** START Source data **
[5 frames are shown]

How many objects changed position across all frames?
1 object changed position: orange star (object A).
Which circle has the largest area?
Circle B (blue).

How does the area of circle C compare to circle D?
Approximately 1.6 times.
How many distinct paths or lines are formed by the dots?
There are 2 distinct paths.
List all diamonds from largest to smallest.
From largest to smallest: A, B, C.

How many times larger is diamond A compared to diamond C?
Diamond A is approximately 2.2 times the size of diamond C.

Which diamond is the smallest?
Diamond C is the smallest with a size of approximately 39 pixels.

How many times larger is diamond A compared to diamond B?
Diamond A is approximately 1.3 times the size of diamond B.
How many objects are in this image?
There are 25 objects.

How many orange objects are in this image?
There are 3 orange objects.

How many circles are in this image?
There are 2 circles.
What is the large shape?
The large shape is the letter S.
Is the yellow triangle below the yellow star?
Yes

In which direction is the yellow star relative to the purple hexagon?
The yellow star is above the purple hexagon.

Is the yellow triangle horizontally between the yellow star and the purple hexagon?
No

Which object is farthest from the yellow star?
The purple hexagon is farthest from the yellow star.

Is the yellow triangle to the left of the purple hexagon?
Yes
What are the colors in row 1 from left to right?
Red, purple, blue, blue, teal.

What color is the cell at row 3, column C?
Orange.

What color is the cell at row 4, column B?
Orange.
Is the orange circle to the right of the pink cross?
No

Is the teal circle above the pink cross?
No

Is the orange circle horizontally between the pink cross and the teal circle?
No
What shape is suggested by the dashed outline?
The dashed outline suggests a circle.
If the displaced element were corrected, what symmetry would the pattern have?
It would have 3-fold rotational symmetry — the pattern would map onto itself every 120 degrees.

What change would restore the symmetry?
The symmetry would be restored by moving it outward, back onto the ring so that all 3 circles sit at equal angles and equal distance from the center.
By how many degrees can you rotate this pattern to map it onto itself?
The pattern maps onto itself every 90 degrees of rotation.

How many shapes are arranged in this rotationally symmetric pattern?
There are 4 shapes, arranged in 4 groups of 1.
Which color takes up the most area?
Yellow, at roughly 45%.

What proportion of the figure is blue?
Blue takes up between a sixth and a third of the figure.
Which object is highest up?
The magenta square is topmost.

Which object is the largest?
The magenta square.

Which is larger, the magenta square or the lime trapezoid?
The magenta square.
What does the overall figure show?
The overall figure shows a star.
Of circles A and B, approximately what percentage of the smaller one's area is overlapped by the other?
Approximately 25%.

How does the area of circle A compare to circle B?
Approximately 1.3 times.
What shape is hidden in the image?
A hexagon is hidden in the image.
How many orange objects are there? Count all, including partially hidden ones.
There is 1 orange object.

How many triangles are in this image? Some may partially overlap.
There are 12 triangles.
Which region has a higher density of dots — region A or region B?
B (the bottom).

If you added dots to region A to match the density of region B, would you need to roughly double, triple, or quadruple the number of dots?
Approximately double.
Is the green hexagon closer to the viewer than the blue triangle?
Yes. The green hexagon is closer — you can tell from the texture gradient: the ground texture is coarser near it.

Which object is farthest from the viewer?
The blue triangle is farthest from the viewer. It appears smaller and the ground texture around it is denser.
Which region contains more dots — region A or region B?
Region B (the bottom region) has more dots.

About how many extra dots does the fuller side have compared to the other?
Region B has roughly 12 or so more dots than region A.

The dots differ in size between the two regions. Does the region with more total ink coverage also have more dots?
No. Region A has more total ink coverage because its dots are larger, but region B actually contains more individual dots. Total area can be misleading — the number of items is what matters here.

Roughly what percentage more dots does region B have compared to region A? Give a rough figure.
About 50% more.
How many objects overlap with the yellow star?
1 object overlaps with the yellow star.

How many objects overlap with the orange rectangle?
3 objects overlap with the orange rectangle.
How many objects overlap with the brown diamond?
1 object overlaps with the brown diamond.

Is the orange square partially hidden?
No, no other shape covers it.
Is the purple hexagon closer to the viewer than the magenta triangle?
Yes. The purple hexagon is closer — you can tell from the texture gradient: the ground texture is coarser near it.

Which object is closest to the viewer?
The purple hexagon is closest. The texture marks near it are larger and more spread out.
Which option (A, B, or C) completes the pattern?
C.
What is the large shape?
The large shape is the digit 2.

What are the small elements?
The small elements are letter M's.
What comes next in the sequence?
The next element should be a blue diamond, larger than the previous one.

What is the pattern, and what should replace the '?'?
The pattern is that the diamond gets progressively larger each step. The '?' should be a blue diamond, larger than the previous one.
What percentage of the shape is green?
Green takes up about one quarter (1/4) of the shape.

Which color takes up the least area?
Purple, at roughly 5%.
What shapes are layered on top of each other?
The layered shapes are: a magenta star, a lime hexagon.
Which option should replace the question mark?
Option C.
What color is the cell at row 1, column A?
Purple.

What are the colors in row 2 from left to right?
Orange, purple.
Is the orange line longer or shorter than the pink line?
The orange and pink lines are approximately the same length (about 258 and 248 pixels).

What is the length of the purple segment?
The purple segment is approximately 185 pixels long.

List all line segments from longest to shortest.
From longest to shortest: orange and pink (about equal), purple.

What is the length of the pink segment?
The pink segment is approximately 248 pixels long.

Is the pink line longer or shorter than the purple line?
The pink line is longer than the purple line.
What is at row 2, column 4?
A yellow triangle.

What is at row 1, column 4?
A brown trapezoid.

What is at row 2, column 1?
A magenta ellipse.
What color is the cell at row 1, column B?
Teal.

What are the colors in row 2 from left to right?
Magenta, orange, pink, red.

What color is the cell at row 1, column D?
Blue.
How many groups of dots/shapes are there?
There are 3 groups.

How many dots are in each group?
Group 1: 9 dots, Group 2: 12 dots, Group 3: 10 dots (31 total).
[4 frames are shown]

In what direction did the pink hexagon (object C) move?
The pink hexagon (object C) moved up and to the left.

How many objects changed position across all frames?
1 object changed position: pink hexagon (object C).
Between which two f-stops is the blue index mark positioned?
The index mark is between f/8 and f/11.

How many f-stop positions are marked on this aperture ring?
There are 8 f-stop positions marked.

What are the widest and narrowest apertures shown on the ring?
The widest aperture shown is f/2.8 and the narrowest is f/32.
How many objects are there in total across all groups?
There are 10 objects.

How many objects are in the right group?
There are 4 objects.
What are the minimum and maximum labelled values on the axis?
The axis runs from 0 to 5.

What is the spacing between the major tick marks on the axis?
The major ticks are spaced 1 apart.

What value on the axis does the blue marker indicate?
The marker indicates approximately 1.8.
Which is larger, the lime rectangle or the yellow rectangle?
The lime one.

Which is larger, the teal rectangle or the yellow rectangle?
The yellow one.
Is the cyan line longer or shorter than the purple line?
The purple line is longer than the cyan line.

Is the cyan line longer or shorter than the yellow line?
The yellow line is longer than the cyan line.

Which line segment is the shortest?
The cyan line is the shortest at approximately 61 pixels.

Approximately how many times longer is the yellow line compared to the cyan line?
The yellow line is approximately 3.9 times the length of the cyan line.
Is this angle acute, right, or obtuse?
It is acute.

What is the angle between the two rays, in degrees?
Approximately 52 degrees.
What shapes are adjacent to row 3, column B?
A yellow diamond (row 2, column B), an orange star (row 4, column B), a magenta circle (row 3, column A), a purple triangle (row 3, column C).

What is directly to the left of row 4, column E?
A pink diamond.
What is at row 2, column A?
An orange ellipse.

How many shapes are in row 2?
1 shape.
** END Source data **
What you should do
Write out every entry again, keeping each line exactly the same.

Complete response
[5 frames are shown]

How many objects changed position across all frames?
1 object changed position: orange star (object A).
Which circle has the largest area?
Circle B (blue).

How does the area of circle C compare to circle D?
Approximately 1.6 times.
How many distinct paths or lines are formed by the dots?
There are 2 distinct paths.
List all diamonds from largest to smallest.
From largest to smallest: A, B, C.

How many times larger is diamond A compared to diamond C?
Diamond A is approximately 2.2 times the size of diamond C.

Which diamond is the smallest?
Diamond C is the smallest with a size of approximately 39 pixels.

How many times larger is diamond A compared to diamond B?
Diamond A is approximately 1.3 times the size of diamond B.
How many objects are in this image?
There are 25 objects.

How many orange objects are in this image?
There are 3 orange objects.

How many circles are in this image?
There are 2 circles.
What is the large shape?
The large shape is the letter S.
Is the yellow triangle below the yellow star?
Yes

In which direction is the yellow star relative to the purple hexagon?
The yellow star is above the purple hexagon.

Is the yellow triangle horizontally between the yellow star and the purple hexagon?
No

Which object is farthest from the yellow star?
The purple hexagon is farthest from the yellow star.

Is the yellow triangle to the left of the purple hexagon?
Yes
What are the colors in row 1 from left to right?
Red, purple, blue, blue, teal.

What color is the cell at row 3, column C?
Orange.

What color is the cell at row 4, column B?
Orange.
Is the orange circle to the right of the pink cross?
No

Is the teal circle above the pink cross?
No

Is the orange circle horizontally between the pink cross and the teal circle?
No
What shape is suggested by the dashed outline?
The dashed outline suggests a circle.
If the displaced element were corrected, what symmetry would the pattern have?
It would have 3-fold rotational symmetry — the pattern would map onto itself every 120 degrees.

What change would restore the symmetry?
The symmetry would be restored by moving it outward, back onto the ring so that all 3 circles sit at equal angles and equal distance from the center.
By how many degrees can you rotate this pattern to map it onto itself?
The pattern maps onto itself every 90 degrees of rotation.

How many shapes are arranged in this rotationally symmetric pattern?
There are 4 shapes, arranged in 4 groups of 1.
Which color takes up the most area?
Yellow, at roughly 45%.

What proportion of the figure is blue?
Blue takes up between a sixth and a third of the figure.
Which object is highest up?
The magenta square is topmost.

Which object is the largest?
The magenta square.

Which is larger, the magenta square or the lime trapezoid?
The magenta square.
What does the overall figure show?
The overall figure shows a star.
Of circles A and B, approximately what percentage of the smaller one's area is overlapped by the other?
Approximately 25%.

How does the area of circle A compare to circle B?
Approximately 1.3 times.
What shape is hidden in the image?
A hexagon is hidden in the image.
How many orange objects are there? Count all, including partially hidden ones.
There is 1 orange object.

How many triangles are in this image? Some may partially overlap.
There are 12 triangles.
Which region has a higher density of dots — region A or region B?
B (the bottom).

If you added dots to region A to match the density of region B, would you need to roughly double, triple, or quadruple the number of dots?
Approximately double.
Is the green hexagon closer to the viewer than the blue triangle?
Yes. The green hexagon is closer — you can tell from the texture gradient: the ground texture is coarser near it.

Which object is farthest from the viewer?
The blue triangle is farthest from the viewer. It appears smaller and the ground texture around it is denser.
Which region contains more dots — region A or region B?
Region B (the bottom region) has more dots.

About how many extra dots does the fuller side have compared to the other?
Region B has roughly 12 or so more dots than region A.

The dots differ in size between the two regions. Does the region with more total ink coverage also have more dots?
No. Region A has more total ink coverage because its dots are larger, but region B actually contains more individual dots. Total area can be misleading — the number of items is what matters here.

Roughly what percentage more dots does region B have compared to region A? Give a rough figure.
About 50% more.
How many objects overlap with the yellow star?
1 object overlaps with the yellow star.

How many objects overlap with the orange rectangle?
3 objects overlap with the orange rectangle.
How many objects overlap with the brown diamond?
1 object overlaps with the brown diamond.

Is the orange square partially hidden?
No, no other shape covers it.
Is the purple hexagon closer to the viewer than the magenta triangle?
Yes. The purple hexagon is closer — you can tell from the texture gradient: the ground texture is coarser near it.

Which object is closest to the viewer?
The purple hexagon is closest. The texture marks near it are larger and more spread out.
Which option (A, B, or C) completes the pattern?
C.
What is the large shape?
The large shape is the digit 2.

What are the small elements?
The small elements are letter M's.
What comes next in the sequence?
The next element should be a blue diamond, larger than the previous one.

What is the pattern, and what should replace the '?'?
The pattern is that the diamond gets progressively larger each step. The '?' should be a blue diamond, larger than the previous one.
What percentage of the shape is green?
Green takes up about one quarter (1/4) of the shape.

Which color takes up the least area?
Purple, at roughly 5%.
What shapes are layered on top of each other?
The layered shapes are: a magenta star, a lime hexagon.
Which option should replace the question mark?
Option C.
What color is the cell at row 1, column A?
Purple.

What are the colors in row 2 from left to right?
Orange, purple.
Is the orange line longer or shorter than the pink line?
The orange and pink lines are approximately the same length (about 258 and 248 pixels).

What is the length of the purple segment?
The purple segment is approximately 185 pixels long.

List all line segments from longest to shortest.
From longest to shortest: orange and pink (about equal), purple.

What is the length of the pink segment?
The pink segment is approximately 248 pixels long.

Is the pink line longer or shorter than the purple line?
The pink line is longer than the purple line.
What is at row 2, column 4?
A yellow triangle.

What is at row 1, column 4?
A brown trapezoid.

What is at row 2, column 1?
A magenta ellipse.
What color is the cell at row 1, column B?
Teal.

What are the colors in row 2 from left to right?
Magenta, orange, pink, red.

What color is the cell at row 1, column D?
Blue.
How many groups of dots/shapes are there?
There are 3 groups.

How many dots are in each group?
Group 1: 9 dots, Group 2: 12 dots, Group 3: 10 dots (31 total).
[4 frames are shown]

In what direction did the pink hexagon (object C) move?
The pink hexagon (object C) moved up and to the left.

How many objects changed position across all frames?
1 object changed position: pink hexagon (object C).
Between which two f-stops is the blue index mark positioned?
The index mark is between f/8 and f/11.

How many f-stop positions are marked on this aperture ring?
There are 8 f-stop positions marked.

What are the widest and narrowest apertures shown on the ring?
The widest aperture shown is f/2.8 and the narrowest is f/32.
How many objects are there in total across all groups?
There are 10 objects.

How many objects are in the right group?
There are 4 objects.
What are the minimum and maximum labelled values on the axis?
The axis runs from 0 to 5.

What is the spacing between the major tick marks on the axis?
The major ticks are spaced 1 apart.

What value on the axis does the blue marker indicate?
The marker indicates approximately 1.8.
Which is larger, the lime rectangle or the yellow rectangle?
The lime one.

Which is larger, the teal rectangle or the yellow rectangle?
The yellow one.
Is the cyan line longer or shorter than the purple line?
The purple line is longer than the cyan line.

Is the cyan line longer or shorter than the yellow line?
The yellow line is longer than the cyan line.

Which line segment is the shortest?
The cyan line is the shortest at approximately 61 pixels.

Approximately how many times longer is the yellow line compared to the cyan line?
The yellow line is approximately 3.9 times the length of the cyan line.
Is this angle acute, right, or obtuse?
It is acute.

What is the angle between the two rays, in degrees?
Approximately 52 degrees.
What shapes are adjacent to row 3, column B?
A yellow diamond (row 2, column B), an orange star (row 4, column B), a magenta circle (row 3, column A), a purple triangle (row 3, column C).

What is directly to the left of row 4, column E?
A pink diamond.
What is at row 2, column A?
An orange ellipse.

How many shapes are in row 2?
1 shape.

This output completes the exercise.